** BEGIN Records supplied **
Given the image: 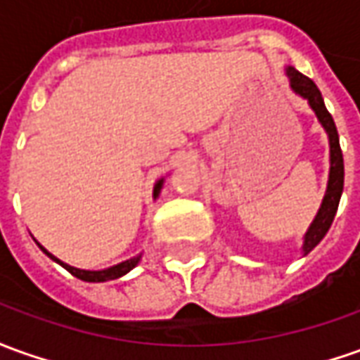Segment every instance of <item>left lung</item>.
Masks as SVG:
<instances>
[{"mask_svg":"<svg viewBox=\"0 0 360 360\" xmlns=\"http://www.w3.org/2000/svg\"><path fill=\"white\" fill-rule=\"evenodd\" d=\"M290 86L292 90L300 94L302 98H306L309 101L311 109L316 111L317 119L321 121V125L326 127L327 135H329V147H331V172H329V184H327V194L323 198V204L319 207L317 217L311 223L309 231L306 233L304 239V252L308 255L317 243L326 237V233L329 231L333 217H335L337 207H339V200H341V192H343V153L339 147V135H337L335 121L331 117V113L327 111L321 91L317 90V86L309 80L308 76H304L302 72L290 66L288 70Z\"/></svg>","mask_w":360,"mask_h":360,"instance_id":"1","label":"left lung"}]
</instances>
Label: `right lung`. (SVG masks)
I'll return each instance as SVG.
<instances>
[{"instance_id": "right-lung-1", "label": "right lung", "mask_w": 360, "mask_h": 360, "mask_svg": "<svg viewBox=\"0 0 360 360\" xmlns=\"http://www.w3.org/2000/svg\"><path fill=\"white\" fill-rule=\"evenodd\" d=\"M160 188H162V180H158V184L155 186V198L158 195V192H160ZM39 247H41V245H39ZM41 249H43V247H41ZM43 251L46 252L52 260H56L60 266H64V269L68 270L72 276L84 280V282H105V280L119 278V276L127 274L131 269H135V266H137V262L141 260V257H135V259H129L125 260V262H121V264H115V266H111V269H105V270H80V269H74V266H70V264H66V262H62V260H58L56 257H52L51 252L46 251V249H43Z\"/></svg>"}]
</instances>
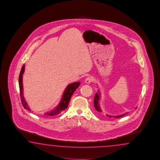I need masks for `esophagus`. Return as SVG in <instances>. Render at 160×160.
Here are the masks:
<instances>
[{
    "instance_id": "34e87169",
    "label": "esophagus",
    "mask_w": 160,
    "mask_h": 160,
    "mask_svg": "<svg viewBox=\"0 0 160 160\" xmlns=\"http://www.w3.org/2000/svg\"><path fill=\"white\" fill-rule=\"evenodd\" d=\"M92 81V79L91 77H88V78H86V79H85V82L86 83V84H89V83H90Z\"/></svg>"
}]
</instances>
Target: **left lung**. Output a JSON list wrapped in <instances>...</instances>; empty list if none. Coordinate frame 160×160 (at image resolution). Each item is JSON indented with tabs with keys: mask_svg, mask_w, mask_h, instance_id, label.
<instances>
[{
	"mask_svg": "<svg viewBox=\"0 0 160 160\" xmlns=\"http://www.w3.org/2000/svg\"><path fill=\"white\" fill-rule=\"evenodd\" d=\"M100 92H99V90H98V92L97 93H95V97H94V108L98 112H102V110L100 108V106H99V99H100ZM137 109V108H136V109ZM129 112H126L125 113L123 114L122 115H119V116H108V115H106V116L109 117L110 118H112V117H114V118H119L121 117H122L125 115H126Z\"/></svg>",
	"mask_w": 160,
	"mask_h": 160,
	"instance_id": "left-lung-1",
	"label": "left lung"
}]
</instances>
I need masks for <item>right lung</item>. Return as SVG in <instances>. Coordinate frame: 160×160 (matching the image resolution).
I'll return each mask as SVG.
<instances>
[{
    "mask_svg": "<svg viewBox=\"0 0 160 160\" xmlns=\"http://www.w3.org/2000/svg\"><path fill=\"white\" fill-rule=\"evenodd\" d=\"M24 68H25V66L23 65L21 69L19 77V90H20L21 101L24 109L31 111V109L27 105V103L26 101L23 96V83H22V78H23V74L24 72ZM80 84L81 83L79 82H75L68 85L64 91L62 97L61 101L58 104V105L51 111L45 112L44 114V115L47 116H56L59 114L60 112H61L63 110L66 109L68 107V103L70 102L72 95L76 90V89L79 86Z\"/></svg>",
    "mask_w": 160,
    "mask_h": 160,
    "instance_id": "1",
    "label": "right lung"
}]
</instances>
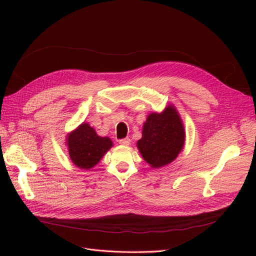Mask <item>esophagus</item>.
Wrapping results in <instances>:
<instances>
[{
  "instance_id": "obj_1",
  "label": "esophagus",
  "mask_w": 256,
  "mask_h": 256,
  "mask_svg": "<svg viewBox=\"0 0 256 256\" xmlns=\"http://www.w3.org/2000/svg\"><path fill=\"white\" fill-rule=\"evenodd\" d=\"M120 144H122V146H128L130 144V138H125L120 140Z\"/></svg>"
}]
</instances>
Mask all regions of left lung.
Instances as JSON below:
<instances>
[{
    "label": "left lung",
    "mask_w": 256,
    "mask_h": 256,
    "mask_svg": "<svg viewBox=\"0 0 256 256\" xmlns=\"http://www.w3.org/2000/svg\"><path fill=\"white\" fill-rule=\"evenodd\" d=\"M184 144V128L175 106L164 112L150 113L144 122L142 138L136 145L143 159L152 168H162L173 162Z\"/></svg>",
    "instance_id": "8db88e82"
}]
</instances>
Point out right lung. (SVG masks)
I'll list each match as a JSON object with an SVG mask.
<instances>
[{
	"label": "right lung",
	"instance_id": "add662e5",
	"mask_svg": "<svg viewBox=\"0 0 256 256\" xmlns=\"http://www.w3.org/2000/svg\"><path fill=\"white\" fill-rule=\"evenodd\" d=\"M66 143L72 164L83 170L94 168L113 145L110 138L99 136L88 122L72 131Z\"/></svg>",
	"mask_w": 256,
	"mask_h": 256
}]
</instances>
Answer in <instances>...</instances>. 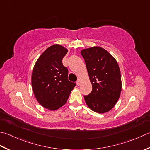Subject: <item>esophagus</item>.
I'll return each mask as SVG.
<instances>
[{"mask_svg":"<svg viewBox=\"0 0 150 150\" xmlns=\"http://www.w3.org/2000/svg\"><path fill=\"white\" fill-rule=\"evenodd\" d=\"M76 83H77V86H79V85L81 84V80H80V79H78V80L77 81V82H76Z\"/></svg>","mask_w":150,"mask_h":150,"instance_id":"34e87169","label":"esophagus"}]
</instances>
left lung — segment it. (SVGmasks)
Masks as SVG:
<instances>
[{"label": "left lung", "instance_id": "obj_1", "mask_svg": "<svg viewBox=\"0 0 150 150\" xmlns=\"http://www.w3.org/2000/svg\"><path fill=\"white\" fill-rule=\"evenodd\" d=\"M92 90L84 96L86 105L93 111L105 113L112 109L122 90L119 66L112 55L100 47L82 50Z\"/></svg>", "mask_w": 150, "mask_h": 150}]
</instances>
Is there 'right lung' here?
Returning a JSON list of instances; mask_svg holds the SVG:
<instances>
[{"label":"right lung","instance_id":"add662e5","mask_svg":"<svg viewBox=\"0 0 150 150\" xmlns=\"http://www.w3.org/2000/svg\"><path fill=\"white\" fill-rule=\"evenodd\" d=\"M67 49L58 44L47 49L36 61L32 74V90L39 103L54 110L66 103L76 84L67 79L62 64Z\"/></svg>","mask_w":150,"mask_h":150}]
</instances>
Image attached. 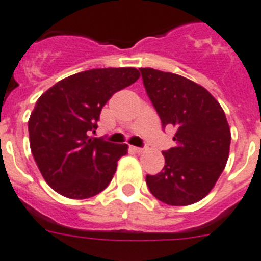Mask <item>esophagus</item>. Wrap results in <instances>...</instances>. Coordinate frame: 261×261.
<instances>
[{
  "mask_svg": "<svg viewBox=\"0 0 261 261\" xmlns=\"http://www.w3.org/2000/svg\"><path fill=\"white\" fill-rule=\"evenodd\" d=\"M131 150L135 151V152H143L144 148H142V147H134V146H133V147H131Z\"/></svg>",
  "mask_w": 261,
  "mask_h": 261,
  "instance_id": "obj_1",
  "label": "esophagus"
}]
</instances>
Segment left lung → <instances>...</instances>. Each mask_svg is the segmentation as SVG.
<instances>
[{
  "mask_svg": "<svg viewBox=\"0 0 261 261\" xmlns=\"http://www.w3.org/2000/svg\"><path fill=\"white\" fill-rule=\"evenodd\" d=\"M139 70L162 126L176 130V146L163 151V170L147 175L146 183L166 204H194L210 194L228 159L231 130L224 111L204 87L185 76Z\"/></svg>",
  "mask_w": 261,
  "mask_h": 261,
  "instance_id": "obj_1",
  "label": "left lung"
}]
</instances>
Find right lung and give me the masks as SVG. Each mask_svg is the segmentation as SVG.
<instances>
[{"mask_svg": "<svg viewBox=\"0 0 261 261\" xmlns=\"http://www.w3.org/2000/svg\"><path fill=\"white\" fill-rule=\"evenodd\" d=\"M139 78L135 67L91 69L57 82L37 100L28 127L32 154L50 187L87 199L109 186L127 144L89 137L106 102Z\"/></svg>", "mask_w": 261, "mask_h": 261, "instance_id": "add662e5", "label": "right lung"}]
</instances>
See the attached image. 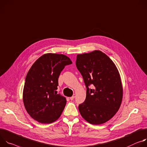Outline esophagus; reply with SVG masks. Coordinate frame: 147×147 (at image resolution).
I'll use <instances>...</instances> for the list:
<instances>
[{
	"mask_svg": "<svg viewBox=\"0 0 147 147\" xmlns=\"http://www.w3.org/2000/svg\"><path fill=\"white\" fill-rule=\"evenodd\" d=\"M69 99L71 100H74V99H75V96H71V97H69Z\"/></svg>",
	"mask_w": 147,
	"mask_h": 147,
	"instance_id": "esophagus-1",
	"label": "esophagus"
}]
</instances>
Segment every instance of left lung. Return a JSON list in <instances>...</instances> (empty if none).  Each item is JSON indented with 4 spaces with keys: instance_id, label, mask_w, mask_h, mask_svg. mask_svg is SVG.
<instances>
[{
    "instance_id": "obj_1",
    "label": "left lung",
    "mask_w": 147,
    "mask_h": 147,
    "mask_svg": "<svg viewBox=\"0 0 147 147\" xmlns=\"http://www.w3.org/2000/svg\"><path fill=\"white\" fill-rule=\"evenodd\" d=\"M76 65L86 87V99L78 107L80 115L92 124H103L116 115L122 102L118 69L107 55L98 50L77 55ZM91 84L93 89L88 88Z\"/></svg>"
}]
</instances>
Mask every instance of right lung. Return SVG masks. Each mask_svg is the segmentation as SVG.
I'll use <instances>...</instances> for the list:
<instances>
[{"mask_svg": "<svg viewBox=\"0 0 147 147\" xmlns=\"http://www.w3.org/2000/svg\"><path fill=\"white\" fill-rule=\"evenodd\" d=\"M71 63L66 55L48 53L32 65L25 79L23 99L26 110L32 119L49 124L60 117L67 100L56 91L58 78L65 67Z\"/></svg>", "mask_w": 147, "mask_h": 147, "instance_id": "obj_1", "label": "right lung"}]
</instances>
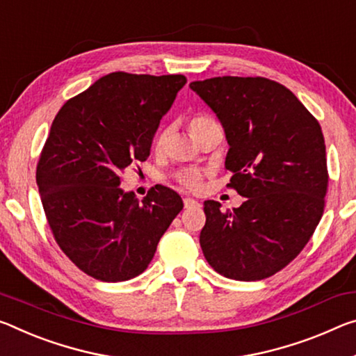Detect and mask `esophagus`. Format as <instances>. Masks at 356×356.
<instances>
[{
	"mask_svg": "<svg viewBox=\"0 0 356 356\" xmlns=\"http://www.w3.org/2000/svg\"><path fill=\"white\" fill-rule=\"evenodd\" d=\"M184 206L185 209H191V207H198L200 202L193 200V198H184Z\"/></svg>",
** END Records supplied **
Given request:
Rewrite the part that opens with the line containing "Detect and mask" and runs through the end of the records, putting "Wrap" in place of "Format" and keeping everything else unchanged. Leave the pictures out of your answer.

Response to the exercise:
Detect and mask `esophagus`. Wrap as <instances>. Masks at 356×356.
<instances>
[{
	"mask_svg": "<svg viewBox=\"0 0 356 356\" xmlns=\"http://www.w3.org/2000/svg\"><path fill=\"white\" fill-rule=\"evenodd\" d=\"M184 206L185 209H191V207H198L200 202L193 200V198H184Z\"/></svg>",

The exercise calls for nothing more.